__What you should do__. For this exercise, repeat all of the material verbatim apart from its images.

__Input material__.

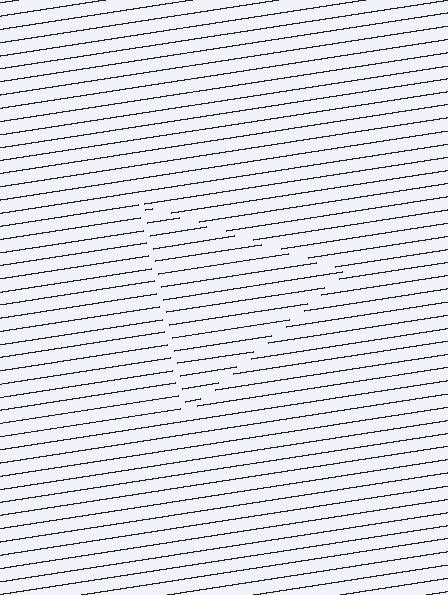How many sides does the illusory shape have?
3 sides — the line-ends trace a triangle.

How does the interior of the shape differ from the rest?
The interior of the shape contains the same grating, shifted by half a period — the contour is defined by the phase discontinuity where line-ends from the inner and outer gratings abut.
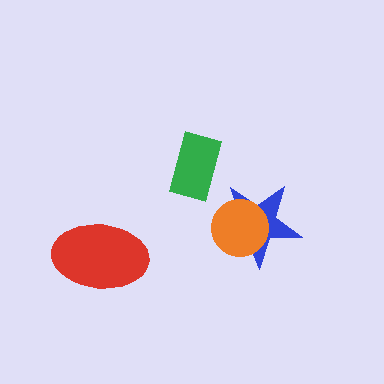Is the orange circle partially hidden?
No, no other shape covers it.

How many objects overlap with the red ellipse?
0 objects overlap with the red ellipse.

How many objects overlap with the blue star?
1 object overlaps with the blue star.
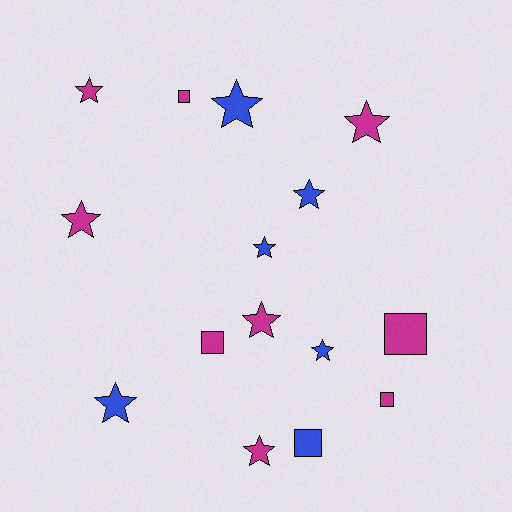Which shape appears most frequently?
Star, with 10 objects.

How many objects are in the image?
There are 15 objects.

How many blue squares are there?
There is 1 blue square.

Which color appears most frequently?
Magenta, with 9 objects.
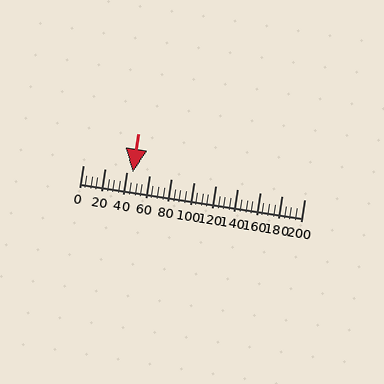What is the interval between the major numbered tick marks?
The major tick marks are spaced 20 units apart.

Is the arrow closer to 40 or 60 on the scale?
The arrow is closer to 40.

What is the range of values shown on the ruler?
The ruler shows values from 0 to 200.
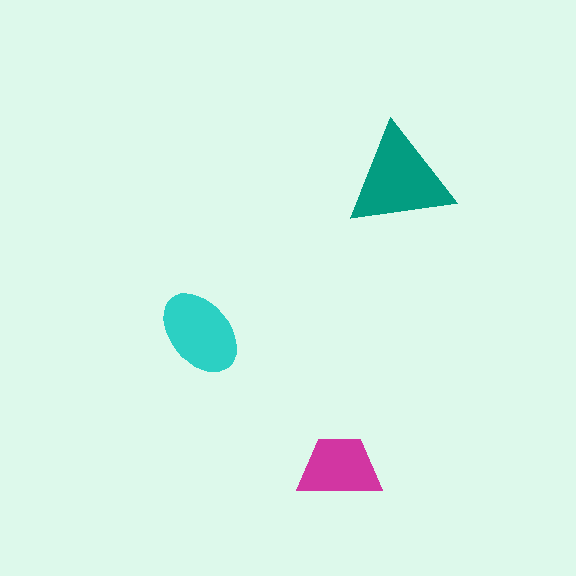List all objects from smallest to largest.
The magenta trapezoid, the cyan ellipse, the teal triangle.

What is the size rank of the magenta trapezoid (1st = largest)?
3rd.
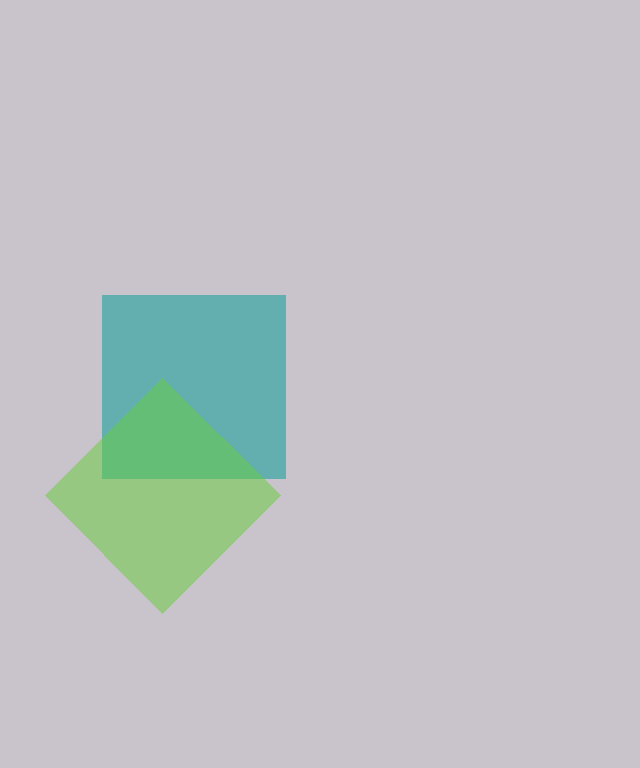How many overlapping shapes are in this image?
There are 2 overlapping shapes in the image.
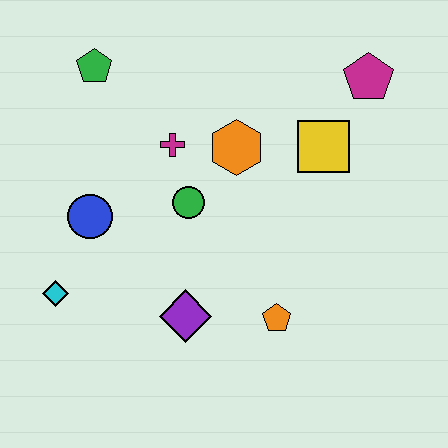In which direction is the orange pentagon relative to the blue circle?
The orange pentagon is to the right of the blue circle.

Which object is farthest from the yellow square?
The cyan diamond is farthest from the yellow square.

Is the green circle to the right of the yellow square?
No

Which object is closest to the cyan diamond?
The blue circle is closest to the cyan diamond.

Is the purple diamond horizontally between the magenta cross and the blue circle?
No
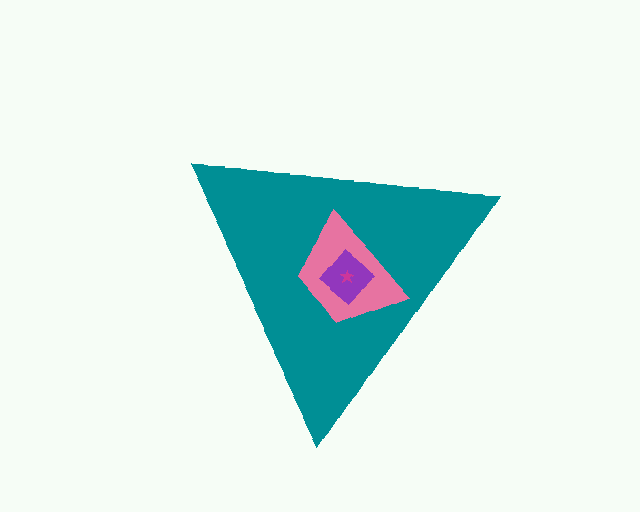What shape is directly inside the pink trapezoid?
The purple diamond.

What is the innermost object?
The magenta star.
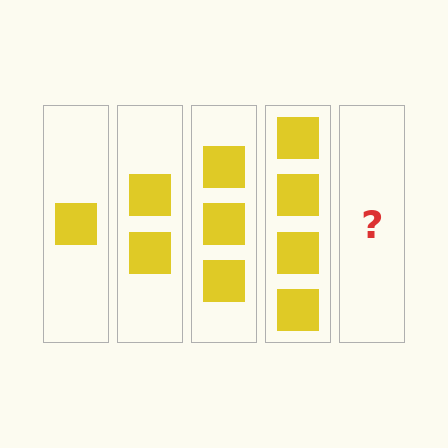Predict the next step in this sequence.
The next step is 5 squares.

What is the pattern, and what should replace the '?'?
The pattern is that each step adds one more square. The '?' should be 5 squares.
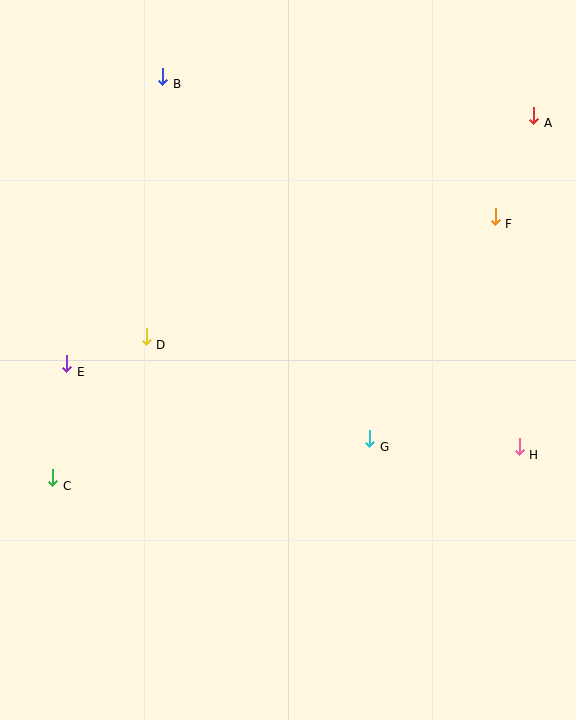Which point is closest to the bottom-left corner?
Point C is closest to the bottom-left corner.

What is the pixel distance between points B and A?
The distance between B and A is 373 pixels.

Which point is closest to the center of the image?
Point G at (370, 447) is closest to the center.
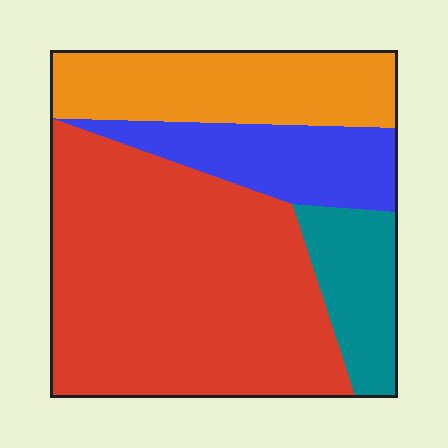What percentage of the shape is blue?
Blue takes up about one sixth (1/6) of the shape.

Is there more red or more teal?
Red.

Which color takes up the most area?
Red, at roughly 55%.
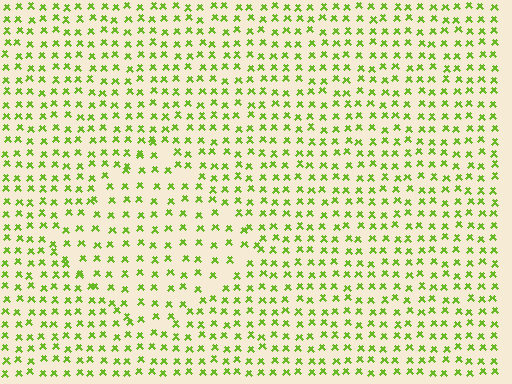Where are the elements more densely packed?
The elements are more densely packed outside the diamond boundary.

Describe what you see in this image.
The image contains small lime elements arranged at two different densities. A diamond-shaped region is visible where the elements are less densely packed than the surrounding area.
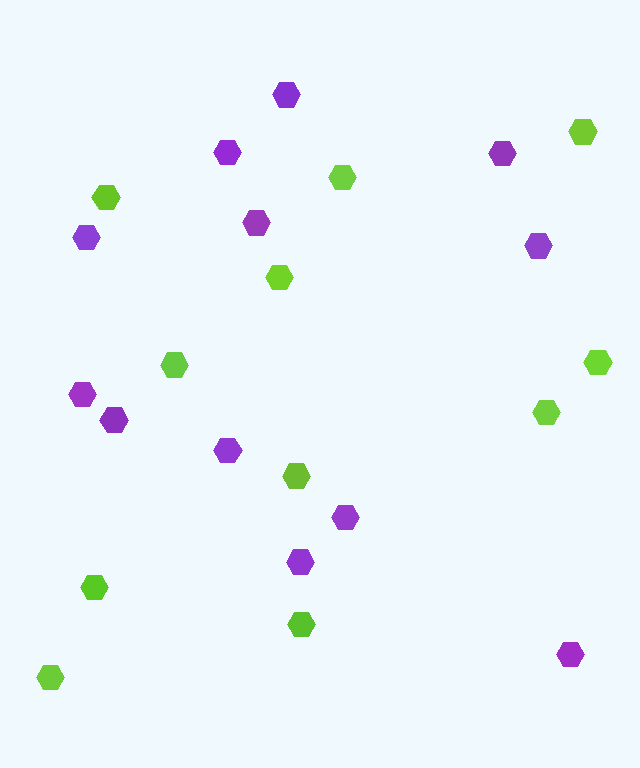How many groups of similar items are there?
There are 2 groups: one group of lime hexagons (11) and one group of purple hexagons (12).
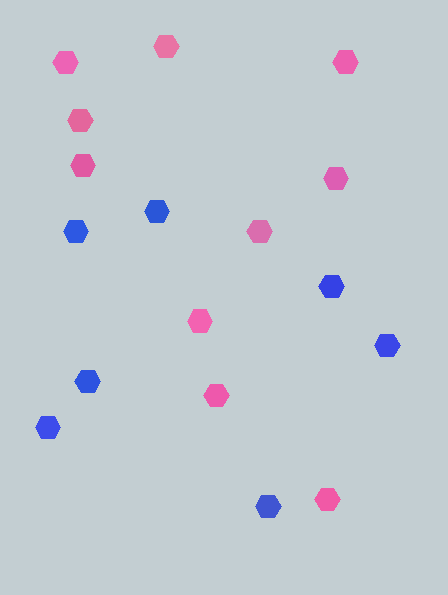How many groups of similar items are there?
There are 2 groups: one group of blue hexagons (7) and one group of pink hexagons (10).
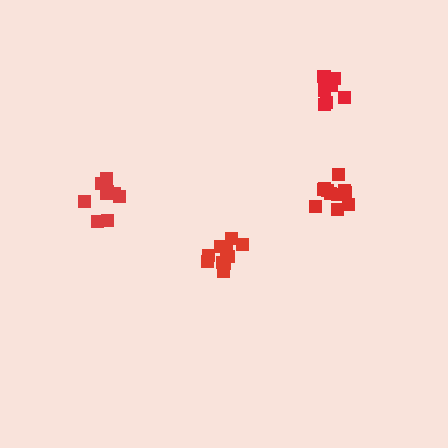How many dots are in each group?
Group 1: 10 dots, Group 2: 9 dots, Group 3: 12 dots, Group 4: 10 dots (41 total).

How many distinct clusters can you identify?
There are 4 distinct clusters.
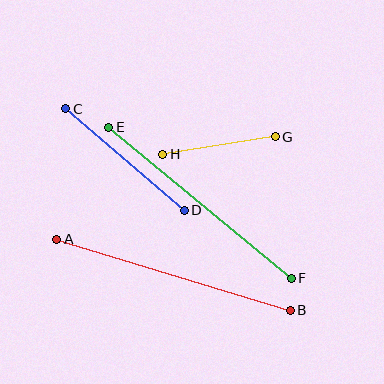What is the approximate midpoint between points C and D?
The midpoint is at approximately (125, 159) pixels.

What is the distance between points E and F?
The distance is approximately 237 pixels.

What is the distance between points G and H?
The distance is approximately 114 pixels.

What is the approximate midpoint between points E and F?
The midpoint is at approximately (200, 203) pixels.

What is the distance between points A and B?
The distance is approximately 244 pixels.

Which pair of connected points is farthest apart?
Points A and B are farthest apart.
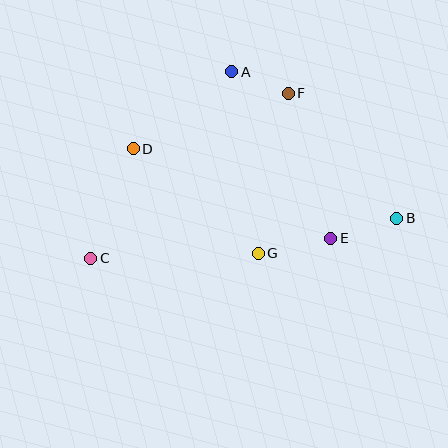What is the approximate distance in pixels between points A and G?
The distance between A and G is approximately 183 pixels.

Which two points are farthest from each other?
Points B and C are farthest from each other.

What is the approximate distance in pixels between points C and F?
The distance between C and F is approximately 257 pixels.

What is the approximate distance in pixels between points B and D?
The distance between B and D is approximately 272 pixels.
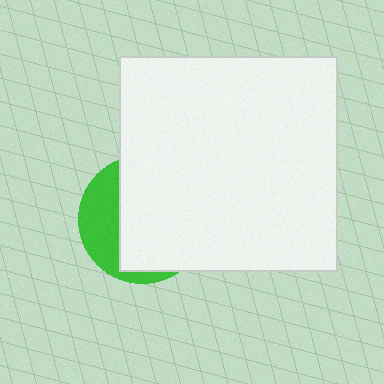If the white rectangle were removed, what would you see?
You would see the complete green circle.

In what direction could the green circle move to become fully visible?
The green circle could move left. That would shift it out from behind the white rectangle entirely.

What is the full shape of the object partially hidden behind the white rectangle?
The partially hidden object is a green circle.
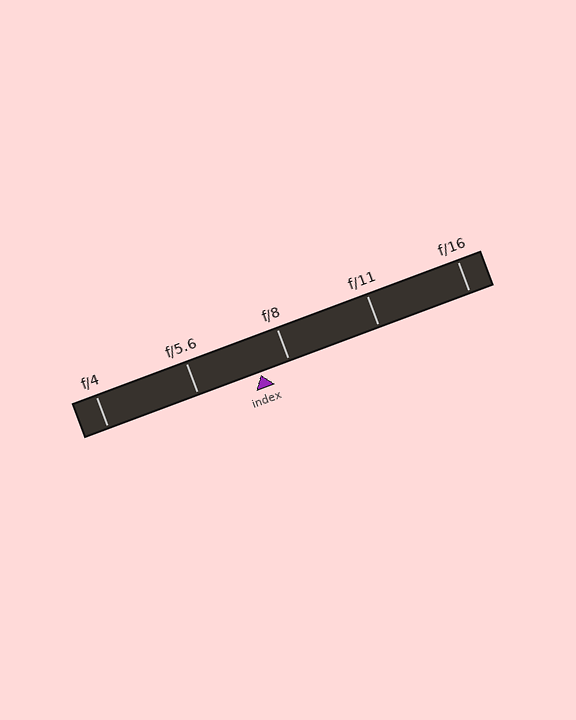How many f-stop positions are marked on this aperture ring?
There are 5 f-stop positions marked.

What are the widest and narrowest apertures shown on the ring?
The widest aperture shown is f/4 and the narrowest is f/16.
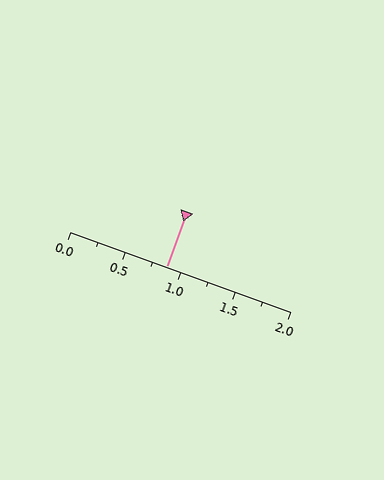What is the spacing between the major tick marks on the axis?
The major ticks are spaced 0.5 apart.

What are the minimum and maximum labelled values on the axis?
The axis runs from 0.0 to 2.0.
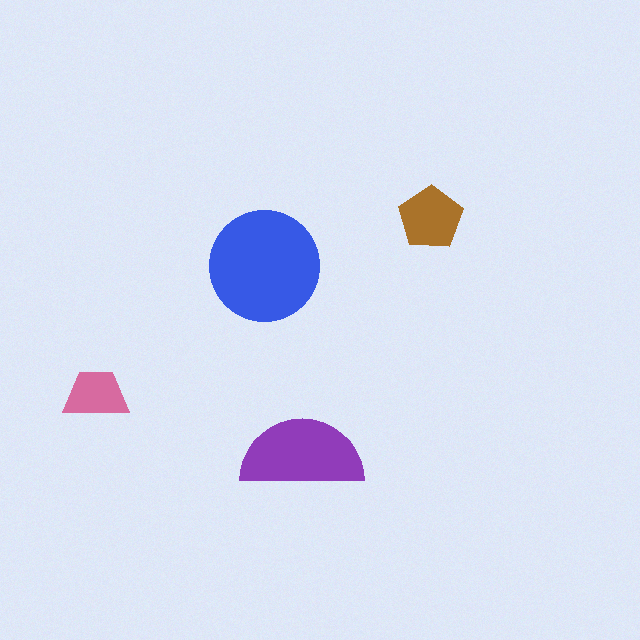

__Problem solution__.
How many sides does the illusory shape have?
3 sides — the line-ends trace a triangle.

How does the interior of the shape differ from the rest?
The interior of the shape contains the same grating, shifted by half a period — the contour is defined by the phase discontinuity where line-ends from the inner and outer gratings abut.
Is the orange circle partially hidden?
No, no other shape covers it.

How many objects overlap with the red ellipse?
0 objects overlap with the red ellipse.

How many objects overlap with the blue star?
1 object overlaps with the blue star.
Which shape appears most frequently?
Star, with 10 objects.

How many objects are in the image?
There are 15 objects.

How many blue squares are there?
There is 1 blue square.

Which color appears most frequently?
Magenta, with 9 objects.
What is the interval between the major numbered tick marks?
The major tick marks are spaced 20 units apart.

Is the arrow closer to 40 or 60 on the scale?
The arrow is closer to 40.

What is the range of values shown on the ruler?
The ruler shows values from 0 to 200.
List all objects from smallest to largest.
The magenta trapezoid, the cyan ellipse, the teal triangle.

What is the size rank of the magenta trapezoid (1st = largest)?
3rd.
How many overlapping shapes are in this image?
There are 2 overlapping shapes in the image.
In which direction is the orange pentagon relative to the blue circle?
The orange pentagon is to the right of the blue circle.

Which object is farthest from the yellow square?
The cyan diamond is farthest from the yellow square.

Is the green circle to the right of the yellow square?
No

Which object is closest to the cyan diamond?
The blue circle is closest to the cyan diamond.

Is the purple diamond horizontally between the magenta cross and the blue circle?
No
What shape is directly inside the pink trapezoid?
The purple diamond.

What is the innermost object?
The magenta star.
Predict the next step in this sequence.
The next step is 5 squares.

What is the pattern, and what should replace the '?'?
The pattern is that each step adds one more square. The '?' should be 5 squares.
Which point is closest to the bottom-left corner?
Point C is closest to the bottom-left corner.

What is the pixel distance between points B and A?
The distance between B and A is 373 pixels.

Which point is closest to the center of the image?
Point G at (370, 447) is closest to the center.
What percentage of the shape is blue?
Blue takes up about one sixth (1/6) of the shape.

Is there more red or more teal?
Red.

Which color takes up the most area?
Red, at roughly 55%.
Where are the elements more densely packed?
The elements are more densely packed outside the diamond boundary.

Describe what you see in this image.
The image contains small lime elements arranged at two different densities. A diamond-shaped region is visible where the elements are less densely packed than the surrounding area.
How many groups of similar items are there?
There are 2 groups: one group of lime hexagons (11) and one group of purple hexagons (12).
How many groups of similar items are there?
There are 2 groups: one group of blue hexagons (7) and one group of pink hexagons (10).
How many dots are in each group?
Group 1: 10 dots, Group 2: 9 dots, Group 3: 12 dots, Group 4: 10 dots (41 total).

How many distinct clusters can you identify?
There are 4 distinct clusters.
What is the approximate midpoint between points C and D?
The midpoint is at approximately (125, 159) pixels.

What is the distance between points E and F?
The distance is approximately 237 pixels.

What is the distance between points G and H?
The distance is approximately 114 pixels.

What is the approximate midpoint between points E and F?
The midpoint is at approximately (200, 203) pixels.

What is the distance between points A and B?
The distance is approximately 244 pixels.

Which pair of connected points is farthest apart?
Points A and B are farthest apart.
What is the approximate distance in pixels between points A and G?
The distance between A and G is approximately 183 pixels.

Which two points are farthest from each other?
Points B and C are farthest from each other.

What is the approximate distance in pixels between points C and F?
The distance between C and F is approximately 257 pixels.

What is the approximate distance in pixels between points B and D?
The distance between B and D is approximately 272 pixels.
If the white rectangle were removed, what would you see?
You would see the complete green circle.

In what direction could the green circle move to become fully visible?
The green circle could move left. That would shift it out from behind the white rectangle entirely.

What is the full shape of the object partially hidden behind the white rectangle?
The partially hidden object is a green circle.
How many f-stop positions are marked on this aperture ring?
There are 5 f-stop positions marked.

What are the widest and narrowest apertures shown on the ring?
The widest aperture shown is f/4 and the narrowest is f/16.
What is the spacing between the major tick marks on the axis?
The major ticks are spaced 0.5 apart.

What are the minimum and maximum labelled values on the axis?
The axis runs from 0.0 to 2.0.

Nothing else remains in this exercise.